Collected data entries
┌──

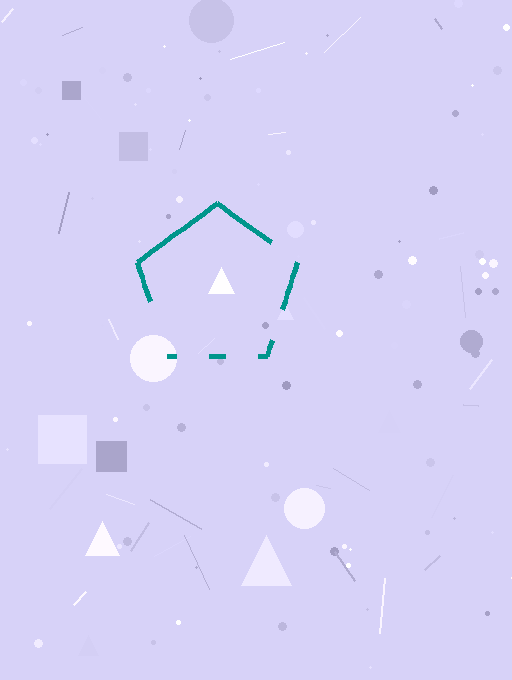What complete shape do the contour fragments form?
The contour fragments form a pentagon.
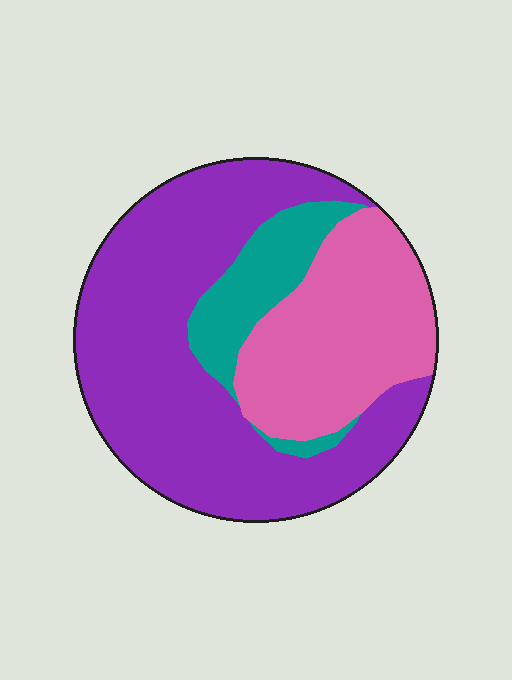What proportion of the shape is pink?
Pink covers roughly 30% of the shape.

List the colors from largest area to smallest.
From largest to smallest: purple, pink, teal.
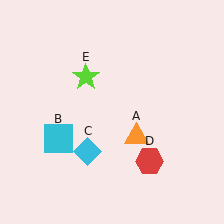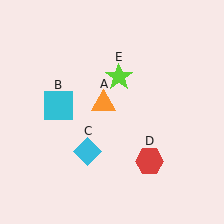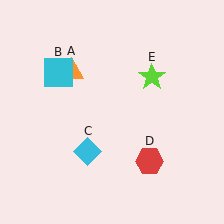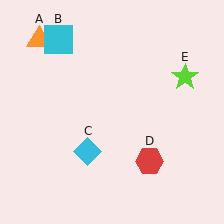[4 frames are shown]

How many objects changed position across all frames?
3 objects changed position: orange triangle (object A), cyan square (object B), lime star (object E).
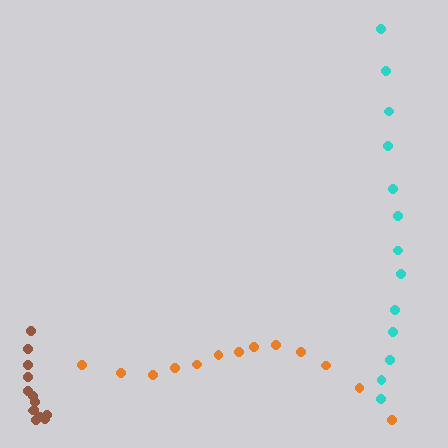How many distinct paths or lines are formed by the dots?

└──

# [Exercise prompt]
Quote the data above in full and without alteration; skip the pictures.

# [Complete output]
What complete shape do the contour fragments form?
The contour fragments form a pentagon.
What proportion of the shape is pink?
Pink covers roughly 30% of the shape.

List the colors from largest area to smallest.
From largest to smallest: purple, pink, teal.
[4 frames are shown]

How many objects changed position across all frames?
3 objects changed position: orange triangle (object A), cyan square (object B), lime star (object E).
How many distinct paths or lines are formed by the dots?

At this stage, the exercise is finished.